======== ENTRIES

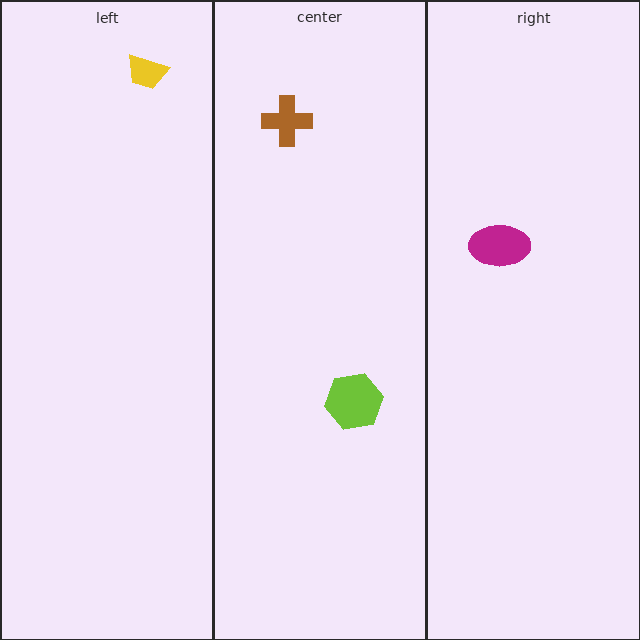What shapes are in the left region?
The yellow trapezoid.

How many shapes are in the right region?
1.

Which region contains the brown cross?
The center region.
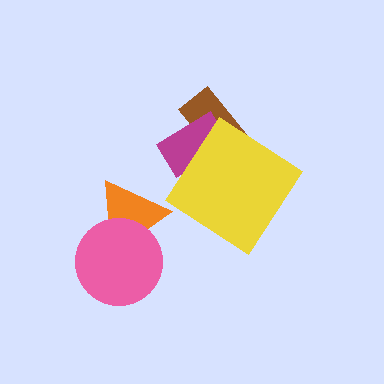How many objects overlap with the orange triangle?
1 object overlaps with the orange triangle.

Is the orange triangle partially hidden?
Yes, it is partially covered by another shape.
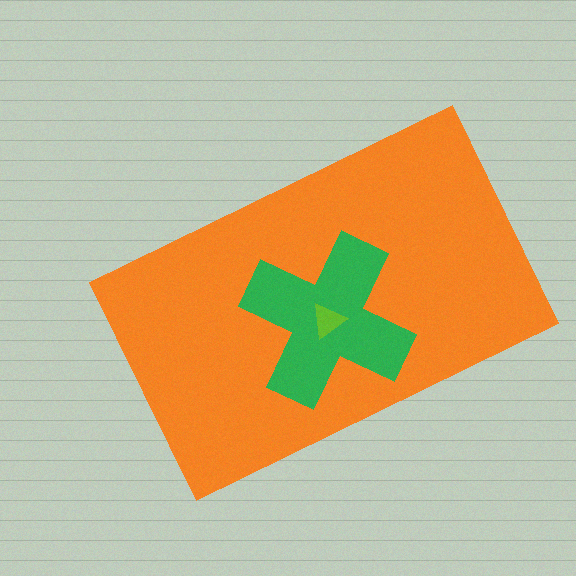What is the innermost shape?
The lime triangle.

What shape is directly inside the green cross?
The lime triangle.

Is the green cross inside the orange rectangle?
Yes.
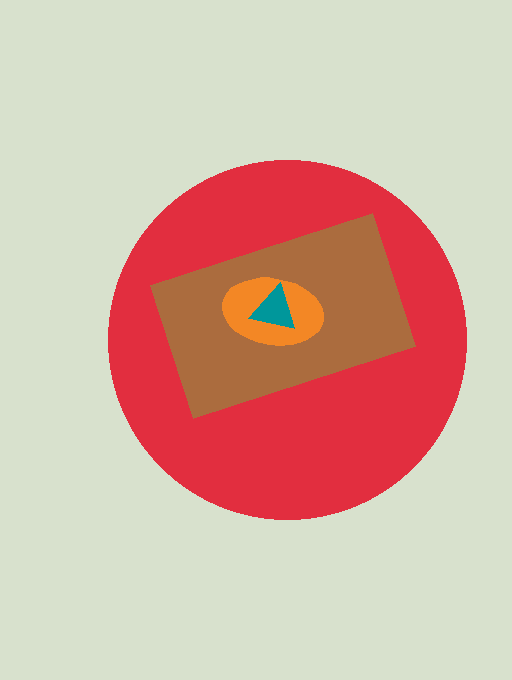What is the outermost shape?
The red circle.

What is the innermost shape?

================

### INSTRUCTION
From the data above, write out everything exactly except the pictures.

### RESPONSE BELOW
What shapes are in the left region?
The yellow trapezoid.

How many shapes are in the right region?
1.

Which region contains the brown cross?
The center region.
How many objects overlap with the orange triangle?
1 object overlaps with the orange triangle.

Is the orange triangle partially hidden?
Yes, it is partially covered by another shape.
What is the innermost shape?
The lime triangle.

What shape is directly inside the green cross?
The lime triangle.

Is the green cross inside the orange rectangle?
Yes.
What is the outermost shape?
The red circle.

What is the innermost shape?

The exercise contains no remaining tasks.